> **Task to carry out**
Repeat exactly the lines below from the line that contains "Which region contains the yellow hexagon?" to the last line, inclusive, without the pictures.

> **Material provided**
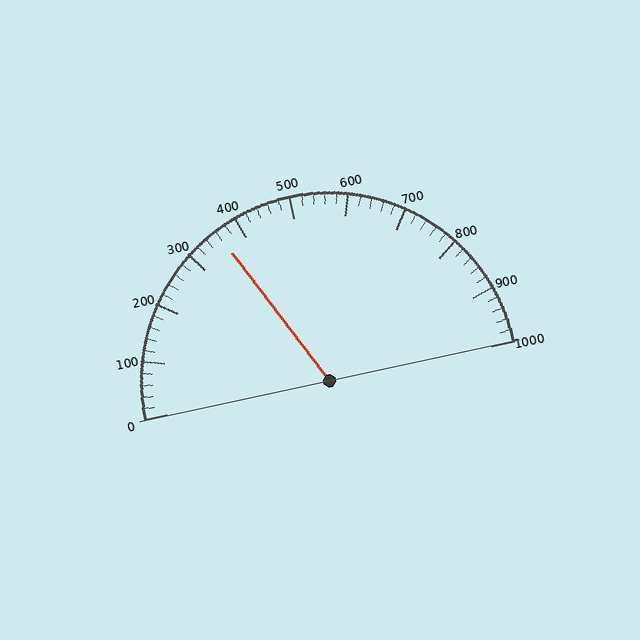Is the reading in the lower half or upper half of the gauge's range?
The reading is in the lower half of the range (0 to 1000).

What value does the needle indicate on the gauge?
The needle indicates approximately 360.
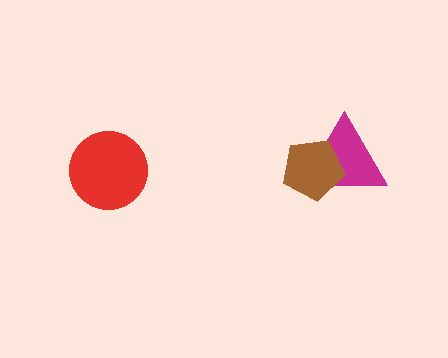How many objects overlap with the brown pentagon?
1 object overlaps with the brown pentagon.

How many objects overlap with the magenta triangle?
1 object overlaps with the magenta triangle.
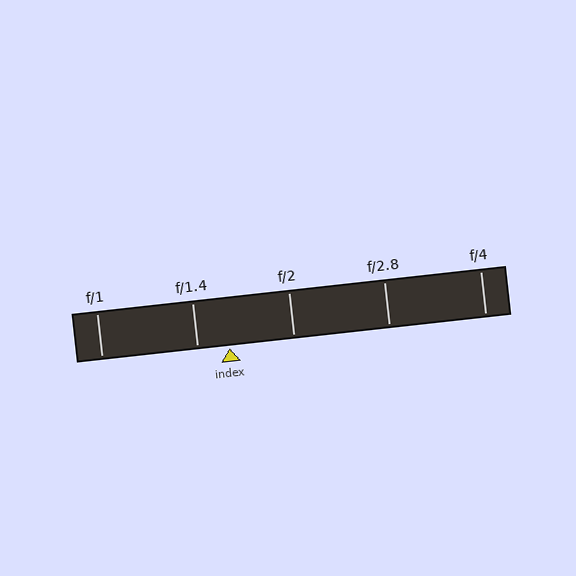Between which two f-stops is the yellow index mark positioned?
The index mark is between f/1.4 and f/2.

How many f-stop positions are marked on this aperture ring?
There are 5 f-stop positions marked.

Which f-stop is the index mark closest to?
The index mark is closest to f/1.4.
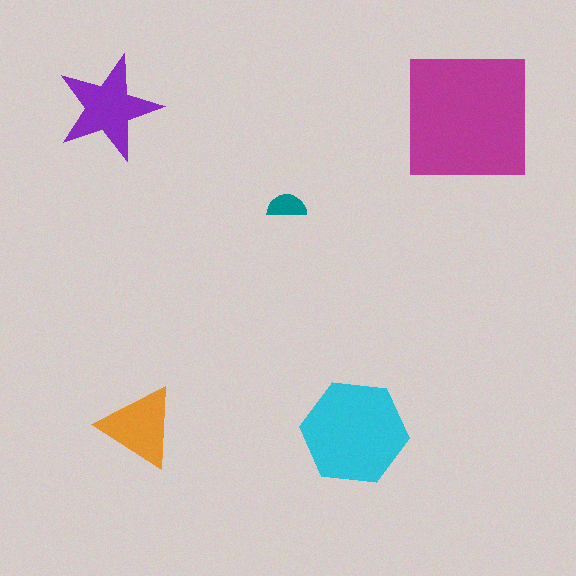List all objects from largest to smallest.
The magenta square, the cyan hexagon, the purple star, the orange triangle, the teal semicircle.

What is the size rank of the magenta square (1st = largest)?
1st.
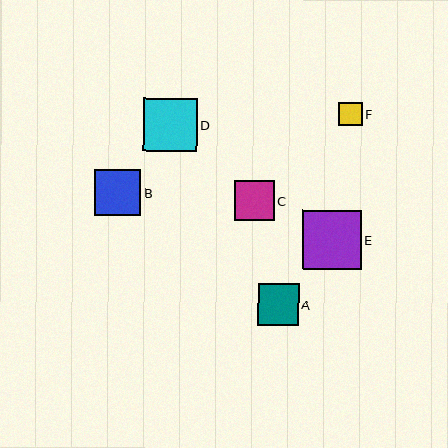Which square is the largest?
Square E is the largest with a size of approximately 59 pixels.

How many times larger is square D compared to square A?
Square D is approximately 1.3 times the size of square A.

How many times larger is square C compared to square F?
Square C is approximately 1.7 times the size of square F.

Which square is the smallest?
Square F is the smallest with a size of approximately 24 pixels.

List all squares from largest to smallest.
From largest to smallest: E, D, B, A, C, F.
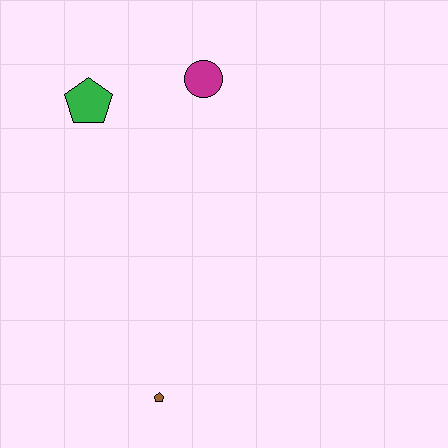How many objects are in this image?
There are 3 objects.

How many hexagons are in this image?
There are no hexagons.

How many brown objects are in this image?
There is 1 brown object.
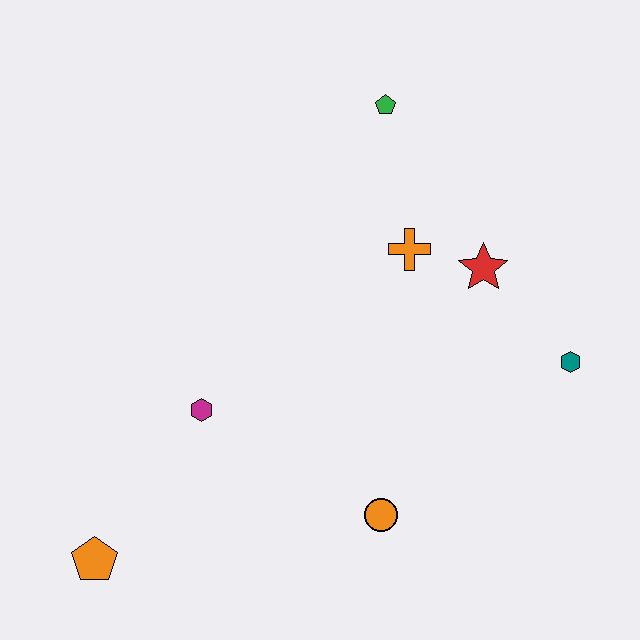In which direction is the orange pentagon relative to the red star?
The orange pentagon is to the left of the red star.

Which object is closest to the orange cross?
The red star is closest to the orange cross.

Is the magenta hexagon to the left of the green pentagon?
Yes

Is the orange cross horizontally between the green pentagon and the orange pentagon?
No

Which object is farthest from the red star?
The orange pentagon is farthest from the red star.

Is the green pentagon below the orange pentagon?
No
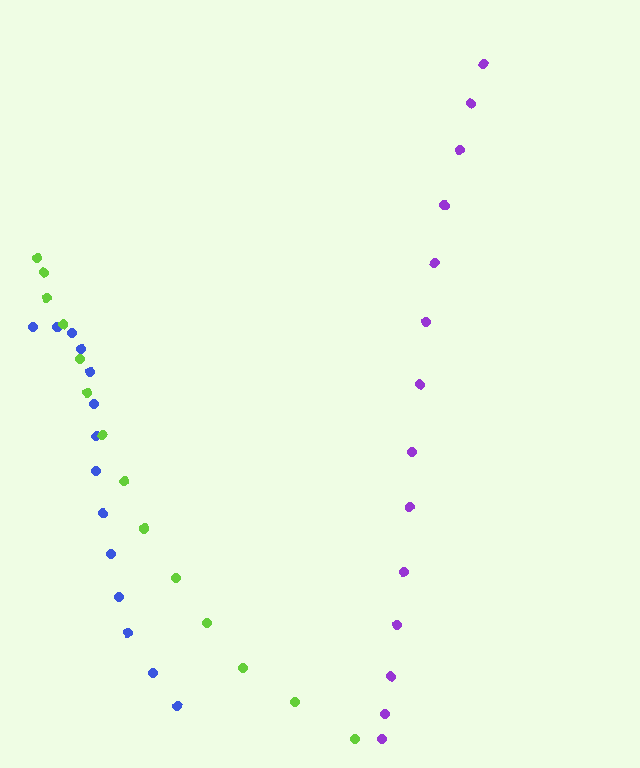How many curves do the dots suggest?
There are 3 distinct paths.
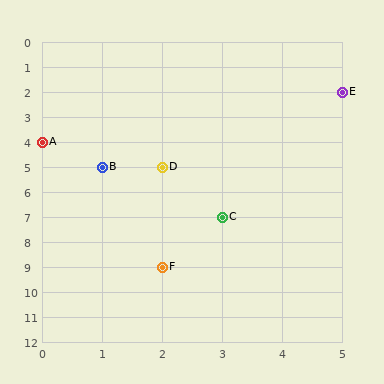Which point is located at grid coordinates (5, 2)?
Point E is at (5, 2).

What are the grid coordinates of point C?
Point C is at grid coordinates (3, 7).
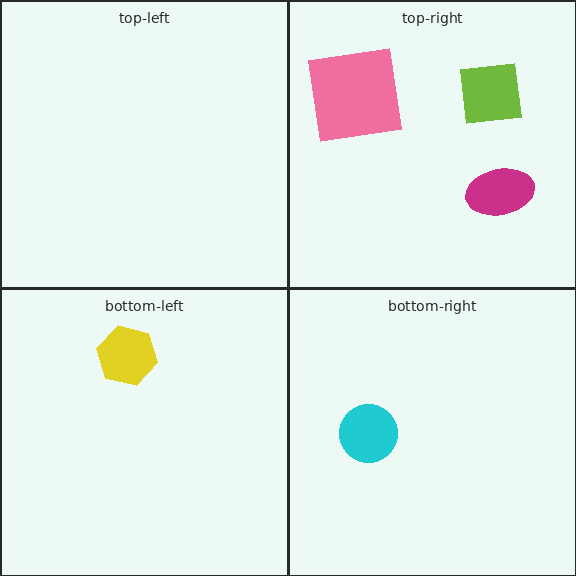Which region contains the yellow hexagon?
The bottom-left region.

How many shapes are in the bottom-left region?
1.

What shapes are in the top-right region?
The lime square, the magenta ellipse, the pink square.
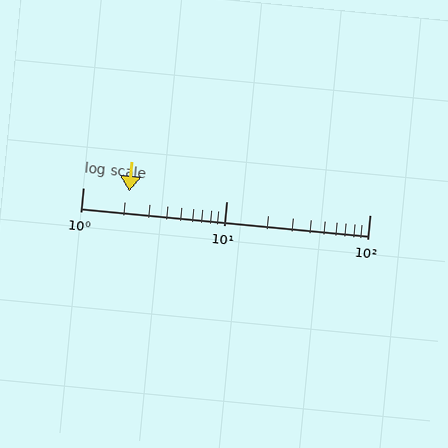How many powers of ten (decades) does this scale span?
The scale spans 2 decades, from 1 to 100.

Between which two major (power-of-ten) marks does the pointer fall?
The pointer is between 1 and 10.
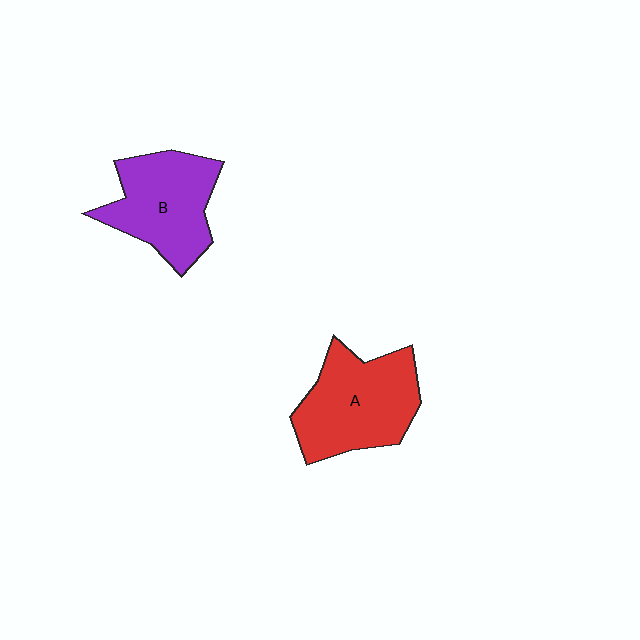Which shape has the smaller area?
Shape B (purple).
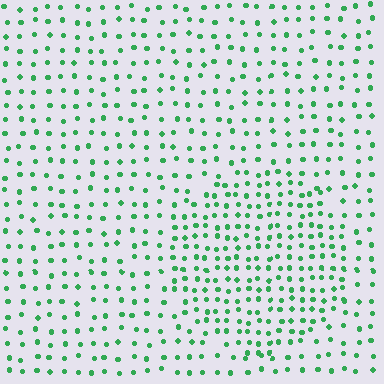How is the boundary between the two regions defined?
The boundary is defined by a change in element density (approximately 1.8x ratio). All elements are the same color, size, and shape.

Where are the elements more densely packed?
The elements are more densely packed inside the circle boundary.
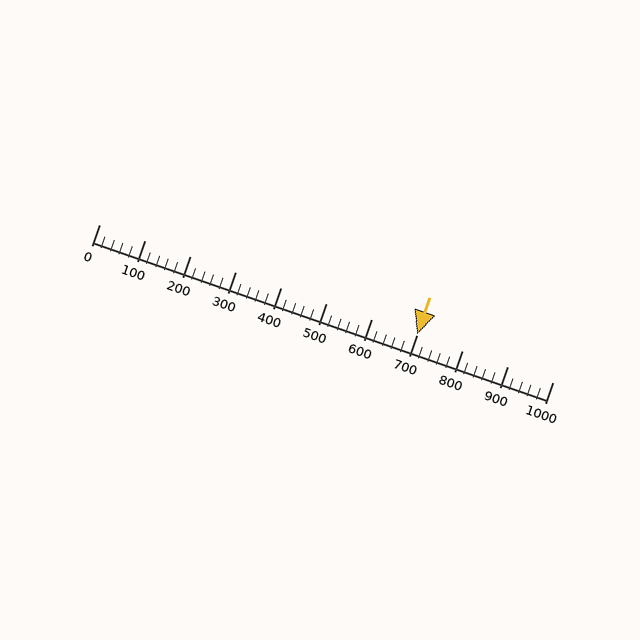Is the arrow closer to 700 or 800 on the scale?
The arrow is closer to 700.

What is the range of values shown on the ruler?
The ruler shows values from 0 to 1000.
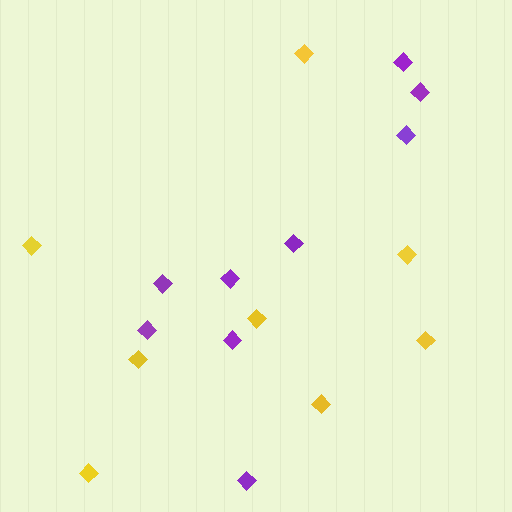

> **Result**
Which region contains the yellow hexagon?
The bottom-left region.

How many shapes are in the bottom-left region?
1.

What shapes are in the top-right region?
The lime square, the magenta ellipse, the pink square.
How many powers of ten (decades) does this scale span?
The scale spans 2 decades, from 1 to 100.

Between which two major (power-of-ten) marks does the pointer fall?
The pointer is between 1 and 10.
Which shape has the smaller area?
Shape B (purple).
How is the boundary between the two regions defined?
The boundary is defined by a change in element density (approximately 1.8x ratio). All elements are the same color, size, and shape.

Where are the elements more densely packed?
The elements are more densely packed inside the circle boundary.
Is the arrow closer to 700 or 800 on the scale?
The arrow is closer to 700.

What is the range of values shown on the ruler?
The ruler shows values from 0 to 1000.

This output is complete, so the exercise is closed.